**Task requirements**:
Quote precisely the run of lines opening with the line containing "What is the approximate midpoint between points A" and closing with the line containing "What comes next in the sequence?", and nothing else.

**Records excerpted from a collection**:

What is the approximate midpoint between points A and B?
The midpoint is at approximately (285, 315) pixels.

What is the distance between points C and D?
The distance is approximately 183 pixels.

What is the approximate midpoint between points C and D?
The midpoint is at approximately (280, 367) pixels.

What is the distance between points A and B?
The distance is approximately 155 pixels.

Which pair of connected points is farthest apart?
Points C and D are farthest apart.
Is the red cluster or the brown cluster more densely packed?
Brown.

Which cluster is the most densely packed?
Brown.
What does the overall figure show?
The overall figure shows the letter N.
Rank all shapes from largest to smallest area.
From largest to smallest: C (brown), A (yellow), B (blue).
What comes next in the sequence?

---

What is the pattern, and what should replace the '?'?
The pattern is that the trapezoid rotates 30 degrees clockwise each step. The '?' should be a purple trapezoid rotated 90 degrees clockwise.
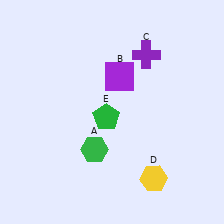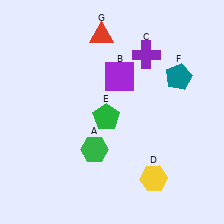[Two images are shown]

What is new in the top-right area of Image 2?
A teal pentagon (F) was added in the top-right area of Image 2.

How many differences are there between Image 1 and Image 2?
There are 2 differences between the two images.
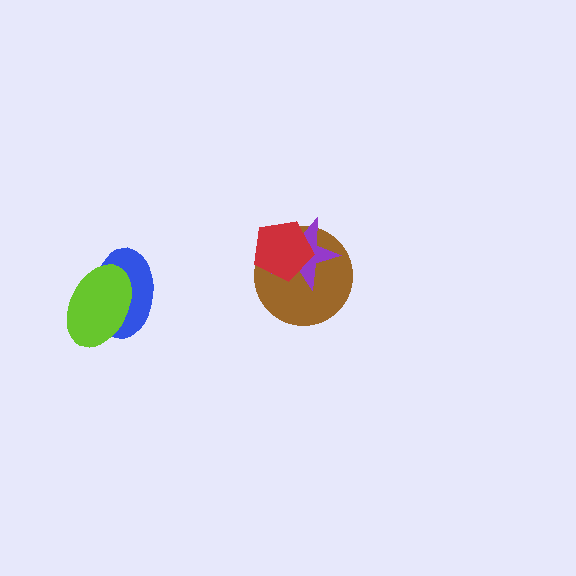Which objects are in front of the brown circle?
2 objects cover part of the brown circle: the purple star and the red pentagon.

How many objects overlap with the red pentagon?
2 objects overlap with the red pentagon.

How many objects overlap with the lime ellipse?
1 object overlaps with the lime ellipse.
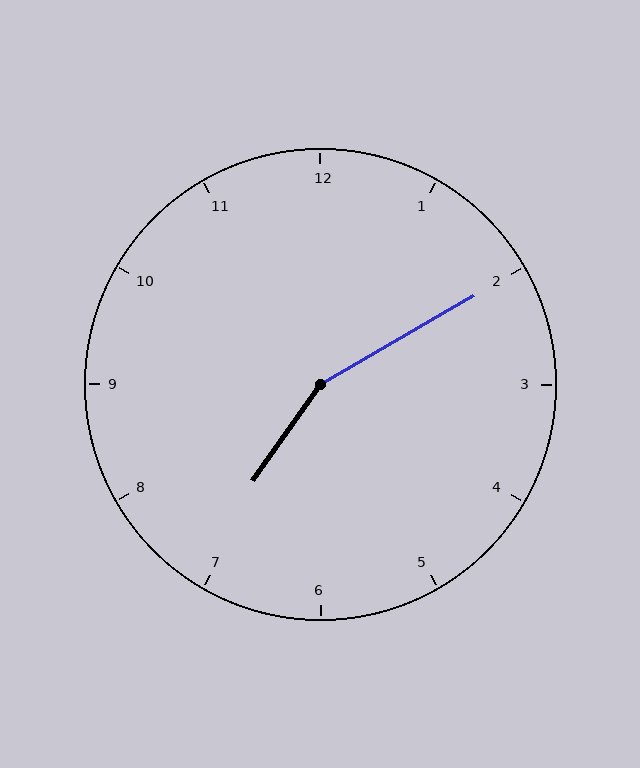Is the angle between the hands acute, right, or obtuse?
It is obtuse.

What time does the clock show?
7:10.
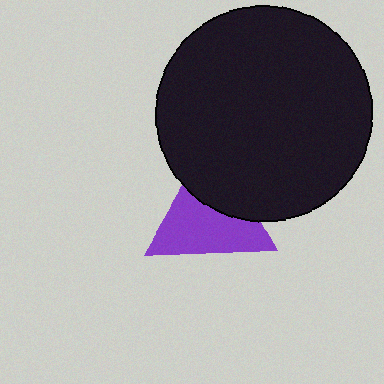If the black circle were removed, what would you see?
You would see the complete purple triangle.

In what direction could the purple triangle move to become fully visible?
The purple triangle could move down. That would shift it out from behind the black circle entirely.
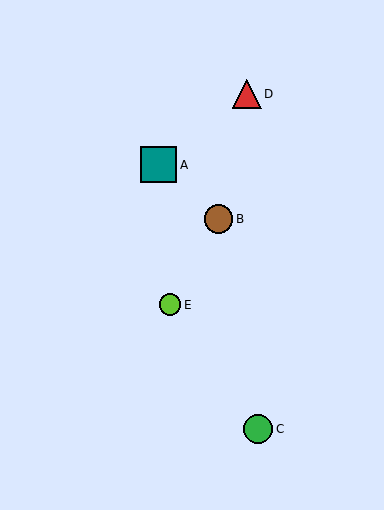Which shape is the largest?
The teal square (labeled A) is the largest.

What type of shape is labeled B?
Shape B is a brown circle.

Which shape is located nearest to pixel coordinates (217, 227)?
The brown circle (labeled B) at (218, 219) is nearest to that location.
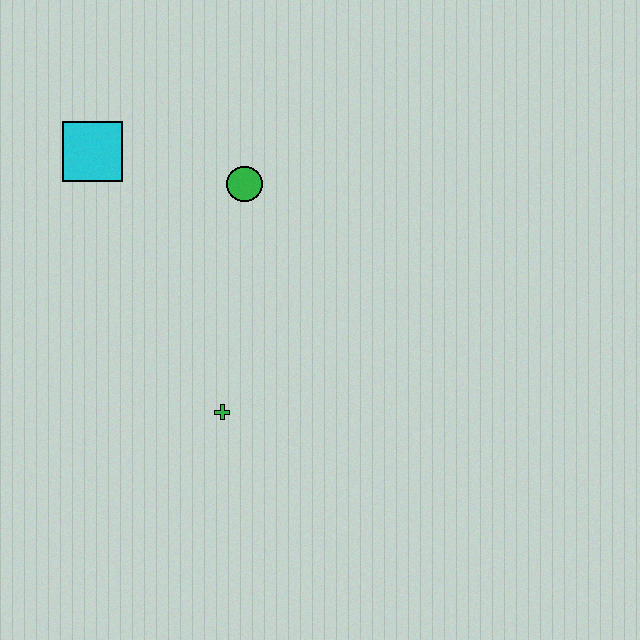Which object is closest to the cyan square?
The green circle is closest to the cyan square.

**In response**:
What is the approximate midpoint between points A and B?
The midpoint is at approximately (285, 315) pixels.

What is the distance between points C and D?
The distance is approximately 183 pixels.

What is the approximate midpoint between points C and D?
The midpoint is at approximately (280, 367) pixels.

What is the distance between points A and B?
The distance is approximately 155 pixels.

Which pair of connected points is farthest apart?
Points C and D are farthest apart.
Is the red cluster or the brown cluster more densely packed?
Brown.

Which cluster is the most densely packed?
Brown.
What does the overall figure show?
The overall figure shows the letter N.
Rank all shapes from largest to smallest area.
From largest to smallest: C (brown), A (yellow), B (blue).
What comes next in the sequence?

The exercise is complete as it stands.